Task to carry out:
Repeat verbatim every line of the material, beginning at the line that holds "Roughly how many" and ending at its last line.

* begin *

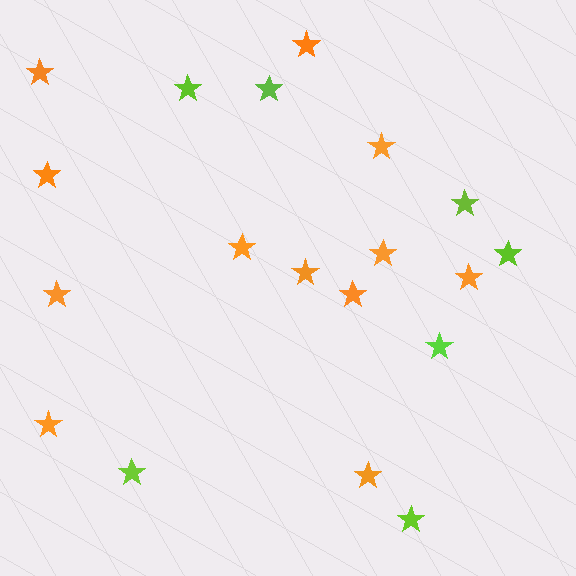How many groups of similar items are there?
There are 2 groups: one group of lime stars (7) and one group of orange stars (12).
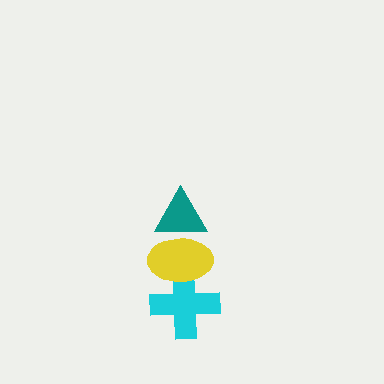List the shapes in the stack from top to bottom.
From top to bottom: the teal triangle, the yellow ellipse, the cyan cross.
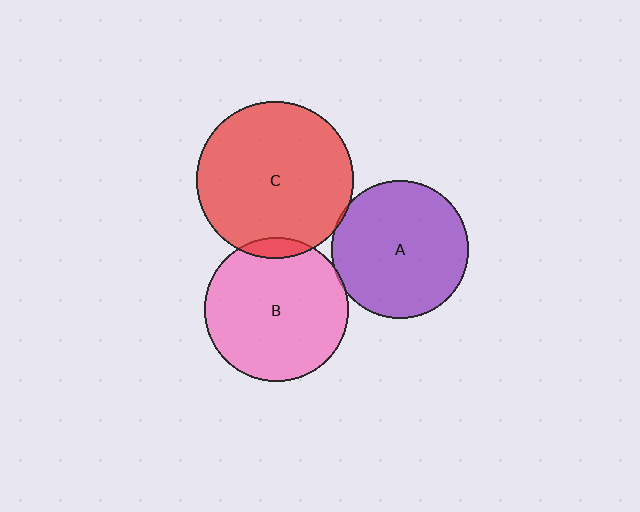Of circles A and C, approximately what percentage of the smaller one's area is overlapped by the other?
Approximately 5%.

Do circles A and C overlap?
Yes.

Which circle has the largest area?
Circle C (red).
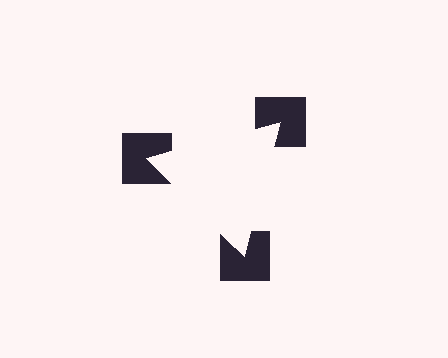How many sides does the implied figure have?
3 sides.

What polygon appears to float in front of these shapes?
An illusory triangle — its edges are inferred from the aligned wedge cuts in the notched squares, not physically drawn.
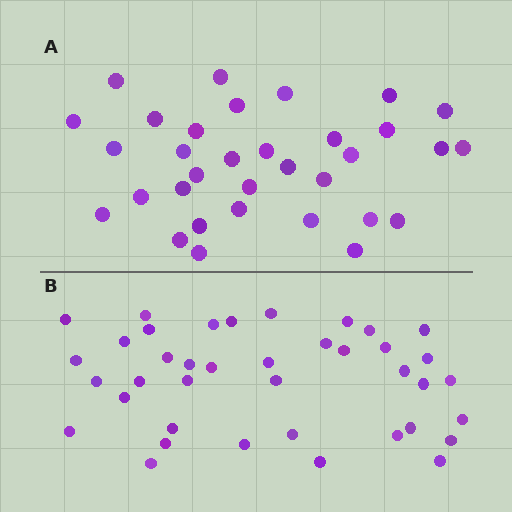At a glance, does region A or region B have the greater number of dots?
Region B (the bottom region) has more dots.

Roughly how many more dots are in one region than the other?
Region B has about 6 more dots than region A.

* end *

Written answer:
Roughly how many more dots are in one region than the other?
Region B has about 6 more dots than region A.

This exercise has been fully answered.